Visual perception records

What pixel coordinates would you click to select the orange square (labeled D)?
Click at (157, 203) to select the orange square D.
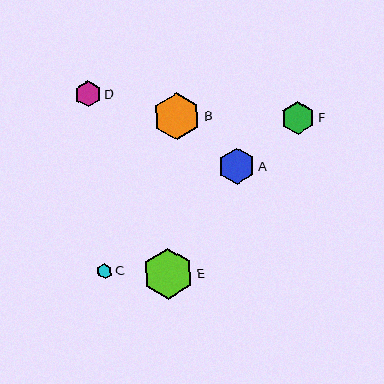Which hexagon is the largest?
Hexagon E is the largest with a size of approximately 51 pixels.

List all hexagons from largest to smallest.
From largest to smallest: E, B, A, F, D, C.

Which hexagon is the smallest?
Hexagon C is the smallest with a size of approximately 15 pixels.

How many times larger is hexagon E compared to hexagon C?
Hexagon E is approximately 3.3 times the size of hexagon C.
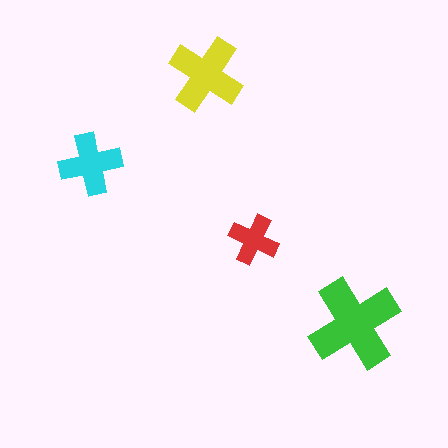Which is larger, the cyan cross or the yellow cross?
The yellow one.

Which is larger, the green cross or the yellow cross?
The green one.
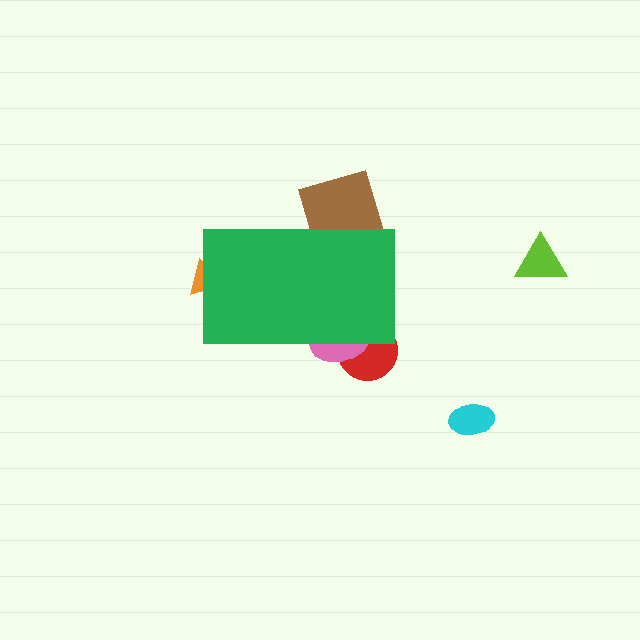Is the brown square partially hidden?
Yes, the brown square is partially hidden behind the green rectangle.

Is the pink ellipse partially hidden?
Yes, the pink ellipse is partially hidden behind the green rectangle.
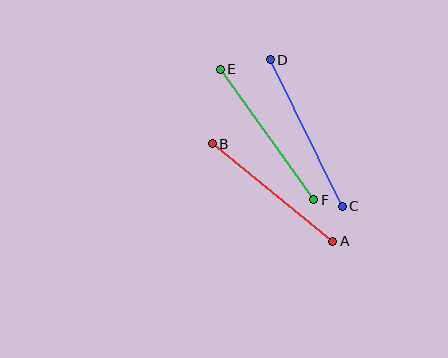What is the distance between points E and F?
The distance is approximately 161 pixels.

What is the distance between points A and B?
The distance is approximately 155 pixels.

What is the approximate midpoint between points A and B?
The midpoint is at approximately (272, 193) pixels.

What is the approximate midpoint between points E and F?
...
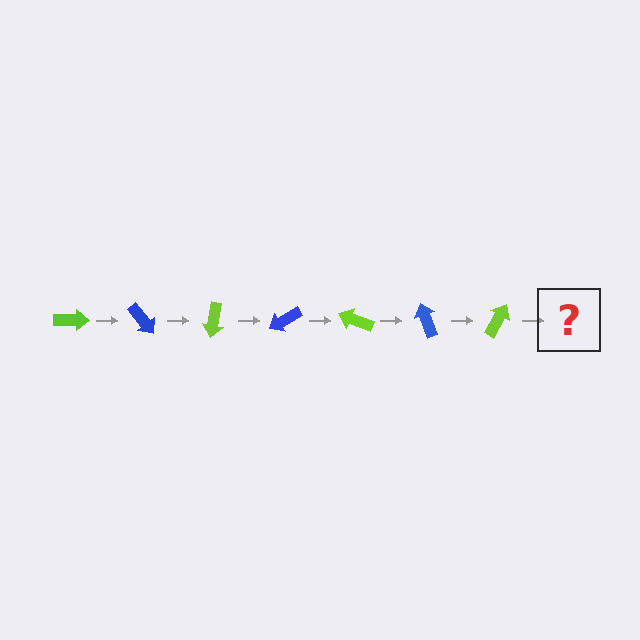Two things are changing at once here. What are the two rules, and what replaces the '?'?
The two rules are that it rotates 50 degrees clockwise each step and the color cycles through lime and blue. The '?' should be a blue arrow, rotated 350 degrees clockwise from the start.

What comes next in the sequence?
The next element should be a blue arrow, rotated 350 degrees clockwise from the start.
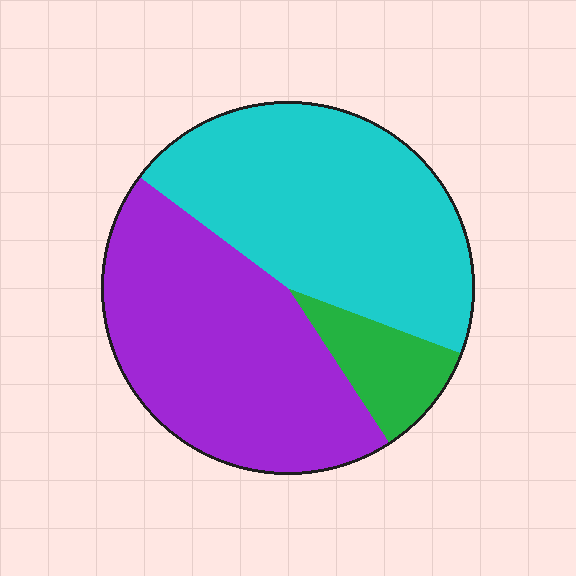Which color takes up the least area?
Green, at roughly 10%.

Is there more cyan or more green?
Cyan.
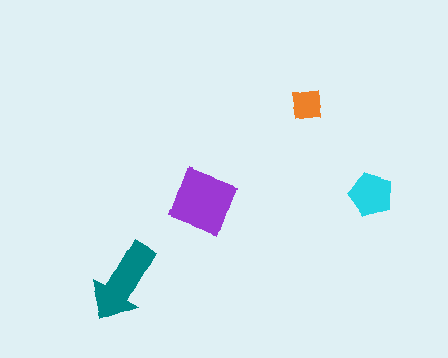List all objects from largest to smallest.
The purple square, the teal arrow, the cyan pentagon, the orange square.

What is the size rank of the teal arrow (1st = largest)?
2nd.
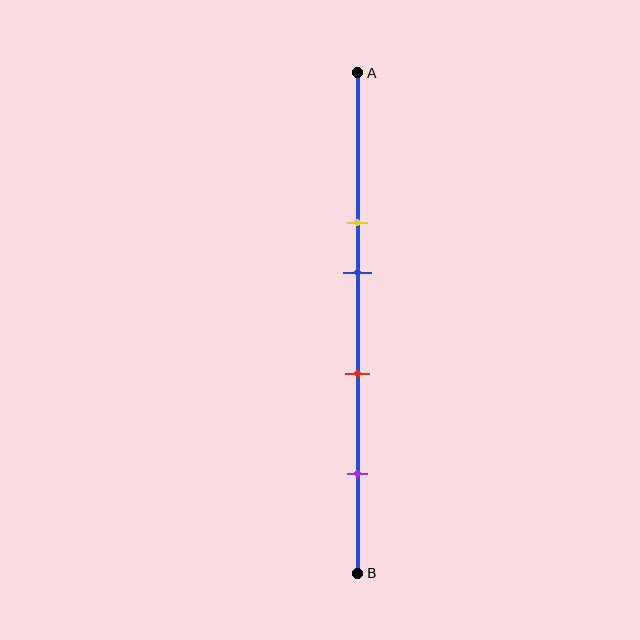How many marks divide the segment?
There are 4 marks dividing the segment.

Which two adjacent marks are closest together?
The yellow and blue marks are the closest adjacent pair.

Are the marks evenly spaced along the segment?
--
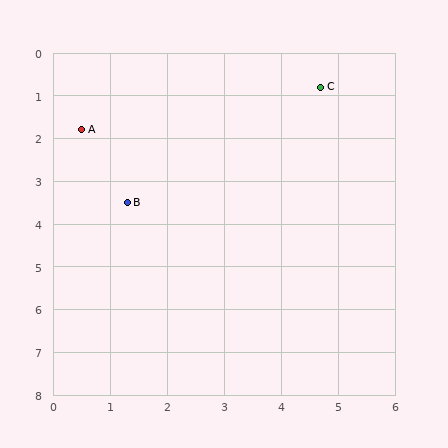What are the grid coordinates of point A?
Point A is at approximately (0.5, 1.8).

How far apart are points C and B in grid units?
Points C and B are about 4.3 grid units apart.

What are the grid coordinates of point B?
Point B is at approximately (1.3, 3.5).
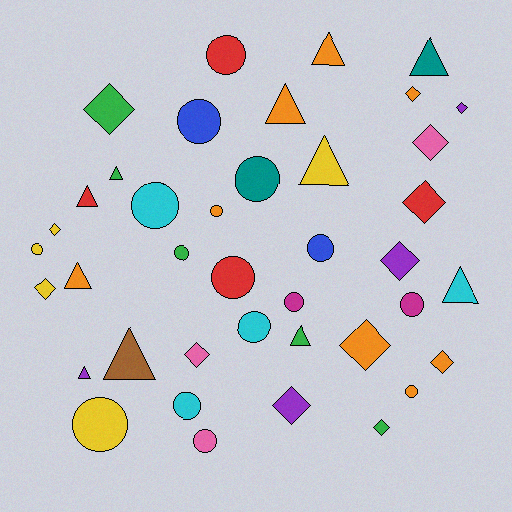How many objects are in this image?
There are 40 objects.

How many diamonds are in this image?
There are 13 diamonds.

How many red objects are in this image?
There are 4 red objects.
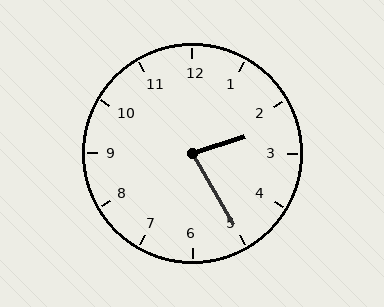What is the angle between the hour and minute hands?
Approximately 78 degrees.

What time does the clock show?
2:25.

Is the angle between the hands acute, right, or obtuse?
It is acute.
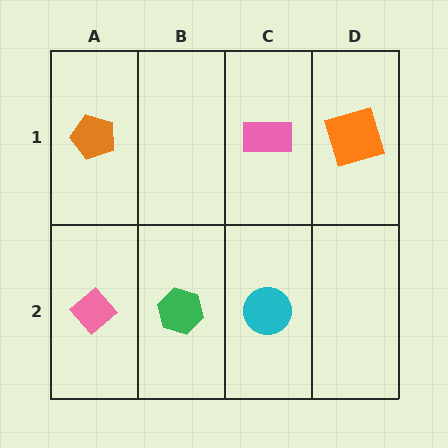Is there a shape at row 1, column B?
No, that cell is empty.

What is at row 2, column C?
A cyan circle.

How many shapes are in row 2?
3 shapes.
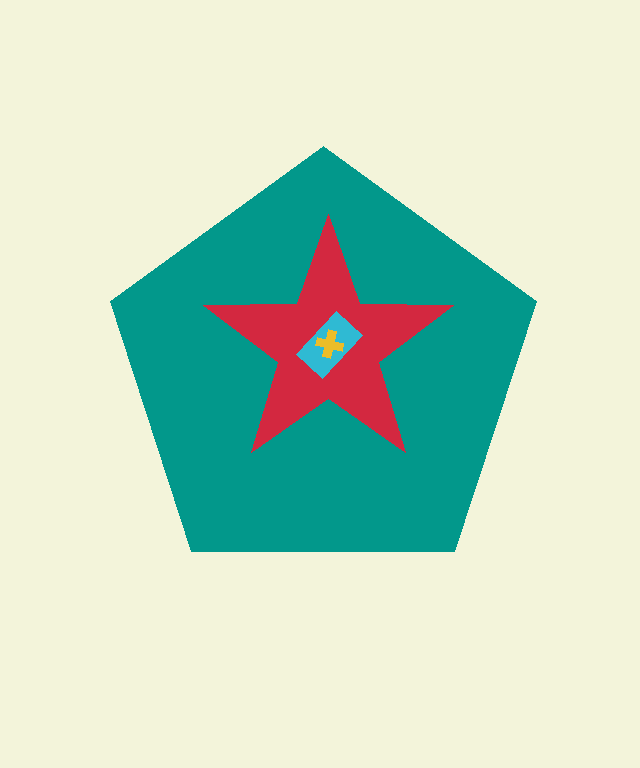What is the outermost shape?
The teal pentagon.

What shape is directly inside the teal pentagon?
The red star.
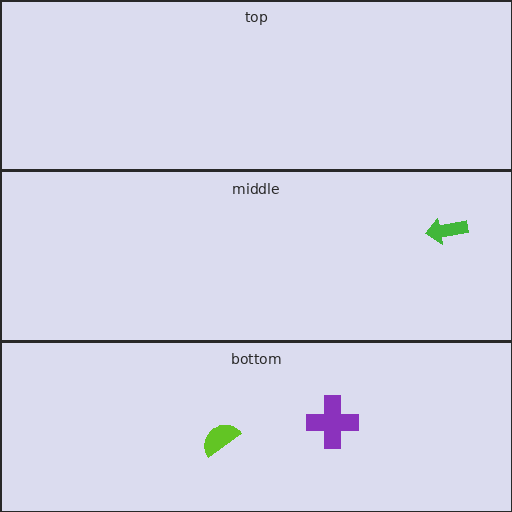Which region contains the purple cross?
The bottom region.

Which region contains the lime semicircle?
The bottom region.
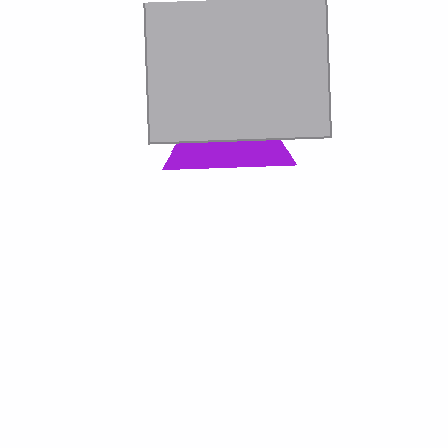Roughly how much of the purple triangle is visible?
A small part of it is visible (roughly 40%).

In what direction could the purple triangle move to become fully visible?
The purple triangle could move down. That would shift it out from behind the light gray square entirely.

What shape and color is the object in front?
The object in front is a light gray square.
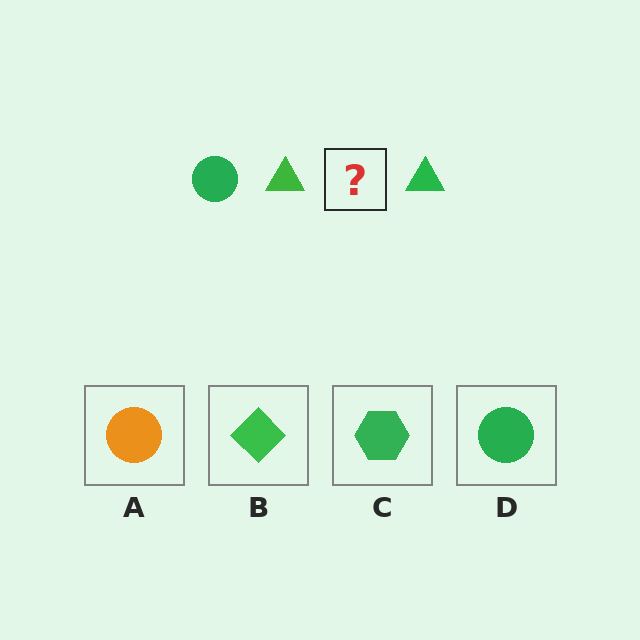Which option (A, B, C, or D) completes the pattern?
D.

Problem statement = From the records above, extract exactly and only the lines that begin at the line with "Which two adjacent" and stop after the line with "Are the marks".

Response =
Which two adjacent marks are closest together?
The yellow and blue marks are the closest adjacent pair.

Are the marks evenly spaced along the segment?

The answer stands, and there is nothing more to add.